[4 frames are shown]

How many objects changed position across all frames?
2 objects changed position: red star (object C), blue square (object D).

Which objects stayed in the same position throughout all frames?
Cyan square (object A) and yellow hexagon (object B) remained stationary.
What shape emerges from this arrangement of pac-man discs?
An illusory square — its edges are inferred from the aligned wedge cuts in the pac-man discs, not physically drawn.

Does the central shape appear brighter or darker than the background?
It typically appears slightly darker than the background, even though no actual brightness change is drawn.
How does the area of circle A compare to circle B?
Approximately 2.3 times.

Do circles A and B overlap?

--

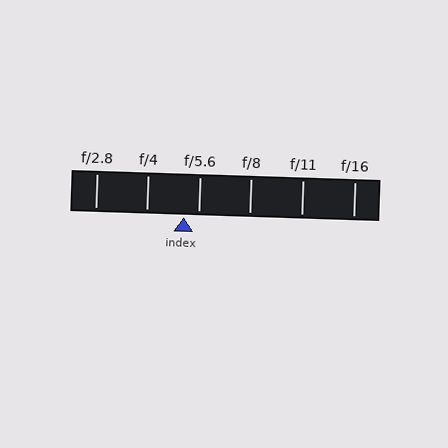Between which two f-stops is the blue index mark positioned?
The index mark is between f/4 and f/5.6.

==

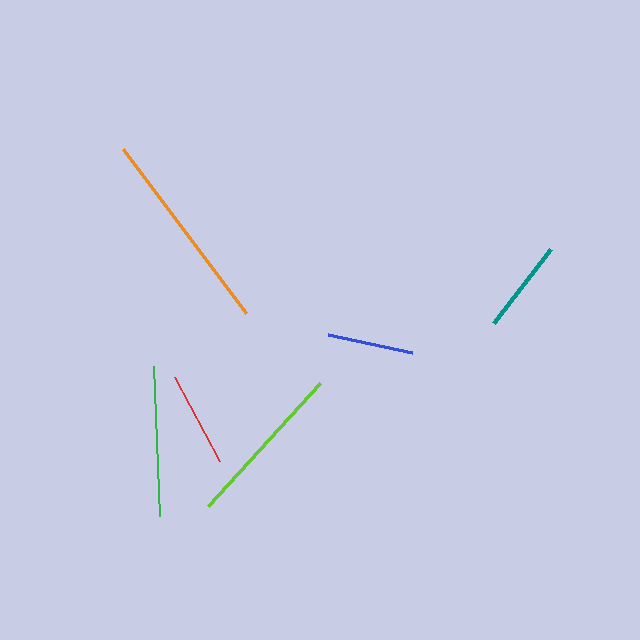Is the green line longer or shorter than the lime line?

AIM:
Give again, word for word, only the lines running from the line with "What shape emerges" through the line with "Do circles A and B overlap?"; include both of those lines.

CORRECT OUTPUT:
What shape emerges from this arrangement of pac-man discs?
An illusory square — its edges are inferred from the aligned wedge cuts in the pac-man discs, not physically drawn.

Does the central shape appear brighter or darker than the background?
It typically appears slightly darker than the background, even though no actual brightness change is drawn.
How does the area of circle A compare to circle B?
Approximately 2.3 times.

Do circles A and B overlap?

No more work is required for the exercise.